▶ [Instructions to follow]: Transcribe the listing that follows in full, omitting pictures.

[begin Material provided]

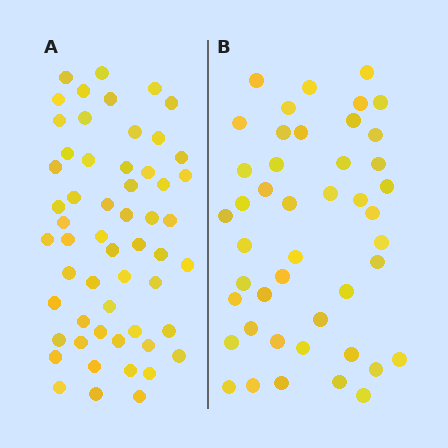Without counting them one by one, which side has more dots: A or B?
Region A (the left region) has more dots.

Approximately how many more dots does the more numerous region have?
Region A has roughly 12 or so more dots than region B.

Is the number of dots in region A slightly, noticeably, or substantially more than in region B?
Region A has only slightly more — the two regions are fairly close. The ratio is roughly 1.2 to 1.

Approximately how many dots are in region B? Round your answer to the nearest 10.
About 50 dots. (The exact count is 45, which rounds to 50.)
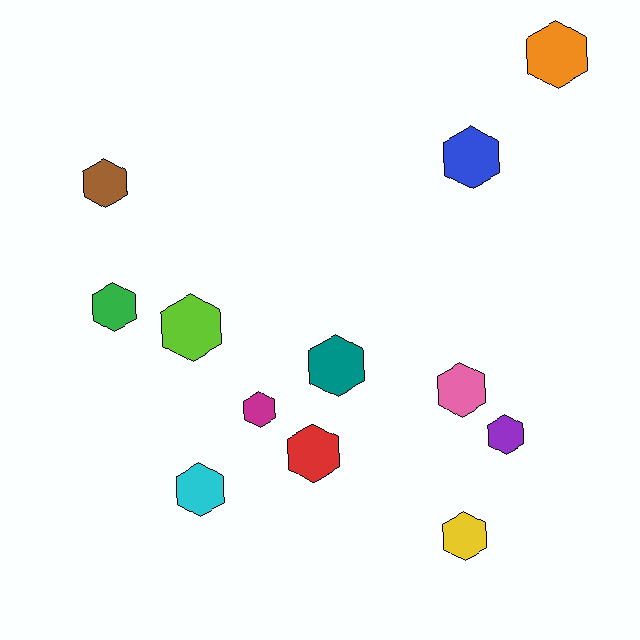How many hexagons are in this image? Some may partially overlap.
There are 12 hexagons.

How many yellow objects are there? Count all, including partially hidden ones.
There is 1 yellow object.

[end Material provided]

▶ [Correct result]:
Without counting them one by one, which side has more dots: A or B?
Region A (the left region) has more dots.

Approximately how many more dots does the more numerous region have?
Region A has roughly 12 or so more dots than region B.

Is the number of dots in region A slightly, noticeably, or substantially more than in region B?
Region A has only slightly more — the two regions are fairly close. The ratio is roughly 1.2 to 1.

Approximately how many dots are in region B? Round your answer to the nearest 10.
About 50 dots. (The exact count is 45, which rounds to 50.)
How many hexagons are in this image? Some may partially overlap.
There are 12 hexagons.

How many yellow objects are there? Count all, including partially hidden ones.
There is 1 yellow object.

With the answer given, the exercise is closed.